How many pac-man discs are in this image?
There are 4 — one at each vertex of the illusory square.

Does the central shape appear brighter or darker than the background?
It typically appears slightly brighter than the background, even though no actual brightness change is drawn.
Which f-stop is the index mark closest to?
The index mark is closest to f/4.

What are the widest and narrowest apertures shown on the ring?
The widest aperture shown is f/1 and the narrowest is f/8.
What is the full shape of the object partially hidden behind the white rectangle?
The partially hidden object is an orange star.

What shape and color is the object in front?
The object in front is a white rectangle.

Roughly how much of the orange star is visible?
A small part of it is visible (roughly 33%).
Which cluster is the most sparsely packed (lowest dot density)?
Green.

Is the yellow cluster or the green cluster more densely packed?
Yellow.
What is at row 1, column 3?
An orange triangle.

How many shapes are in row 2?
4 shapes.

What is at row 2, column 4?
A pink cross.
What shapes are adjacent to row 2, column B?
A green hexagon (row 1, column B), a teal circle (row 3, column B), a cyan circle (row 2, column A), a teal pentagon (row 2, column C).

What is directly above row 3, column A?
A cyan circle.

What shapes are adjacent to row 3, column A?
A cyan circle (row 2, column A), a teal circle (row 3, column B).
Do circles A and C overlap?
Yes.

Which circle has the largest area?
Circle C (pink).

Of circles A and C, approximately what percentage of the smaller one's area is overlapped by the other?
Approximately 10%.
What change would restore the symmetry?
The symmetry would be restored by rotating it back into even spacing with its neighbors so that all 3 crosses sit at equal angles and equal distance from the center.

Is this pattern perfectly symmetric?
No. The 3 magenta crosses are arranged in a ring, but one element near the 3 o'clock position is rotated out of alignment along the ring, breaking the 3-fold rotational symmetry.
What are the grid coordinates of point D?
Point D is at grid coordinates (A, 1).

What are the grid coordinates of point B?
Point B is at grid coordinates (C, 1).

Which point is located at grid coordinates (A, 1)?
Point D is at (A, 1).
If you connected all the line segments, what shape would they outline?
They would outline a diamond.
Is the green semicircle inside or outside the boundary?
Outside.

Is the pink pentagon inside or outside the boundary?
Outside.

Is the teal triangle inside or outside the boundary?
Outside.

Work to do
Repeat exactly, and only, the lines from the one containing "Is the teal" through the end of the material.

Answer to the task
Is the teal triangle inside or outside the boundary?
Outside.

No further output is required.